Written problem: Skip all pictures. Set down only the lines starting at the line containing "What is the approximate distance in pixels between points A" and running to the end of the listing.

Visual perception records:

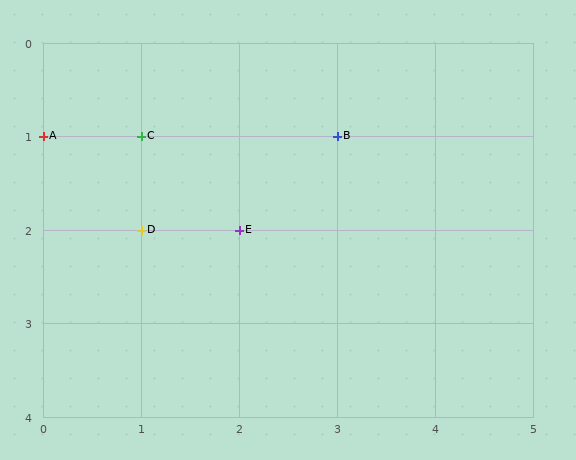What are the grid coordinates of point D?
Point D is at grid coordinates (1, 2).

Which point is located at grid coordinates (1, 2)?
Point D is at (1, 2).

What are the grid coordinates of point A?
Point A is at grid coordinates (0, 1).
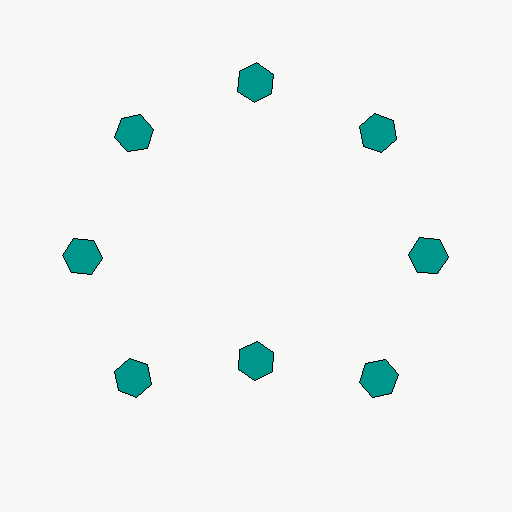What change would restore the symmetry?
The symmetry would be restored by moving it outward, back onto the ring so that all 8 hexagons sit at equal angles and equal distance from the center.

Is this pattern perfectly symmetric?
No. The 8 teal hexagons are arranged in a ring, but one element near the 6 o'clock position is pulled inward toward the center, breaking the 8-fold rotational symmetry.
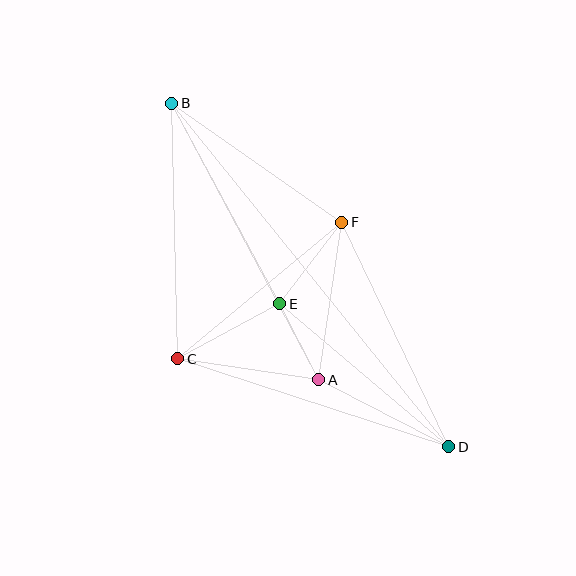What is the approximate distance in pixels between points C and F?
The distance between C and F is approximately 214 pixels.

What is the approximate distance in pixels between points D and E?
The distance between D and E is approximately 222 pixels.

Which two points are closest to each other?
Points A and E are closest to each other.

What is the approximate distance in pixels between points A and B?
The distance between A and B is approximately 313 pixels.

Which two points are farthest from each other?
Points B and D are farthest from each other.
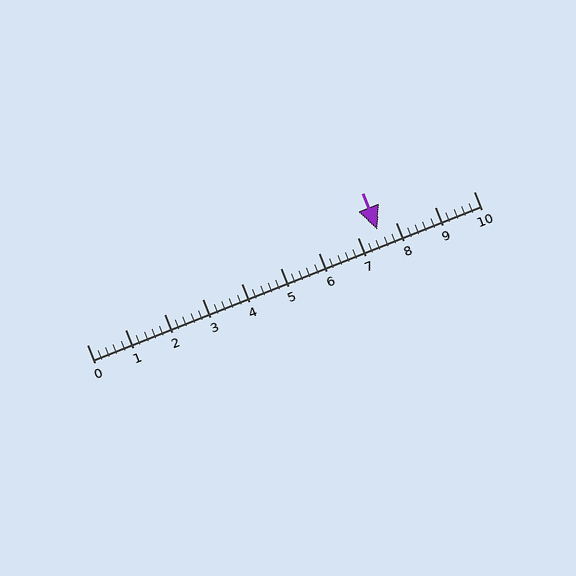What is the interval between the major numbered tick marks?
The major tick marks are spaced 1 units apart.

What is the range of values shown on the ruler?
The ruler shows values from 0 to 10.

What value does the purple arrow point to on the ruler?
The purple arrow points to approximately 7.5.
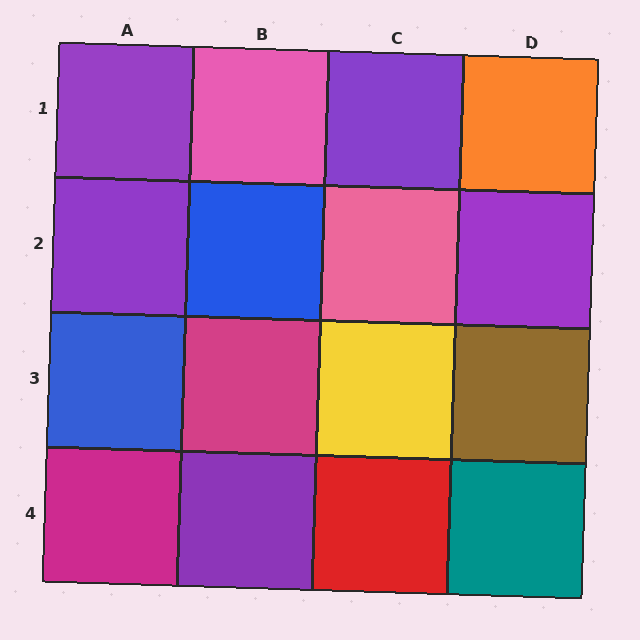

Solution to this problem:
What is the approximate distance in pixels between points A and B?
The distance between A and B is approximately 313 pixels.

Which two points are farthest from each other?
Points B and D are farthest from each other.
What is the interval between the major numbered tick marks?
The major tick marks are spaced 1 units apart.

What is the range of values shown on the ruler?
The ruler shows values from 0 to 10.

What value does the purple arrow point to on the ruler?
The purple arrow points to approximately 7.5.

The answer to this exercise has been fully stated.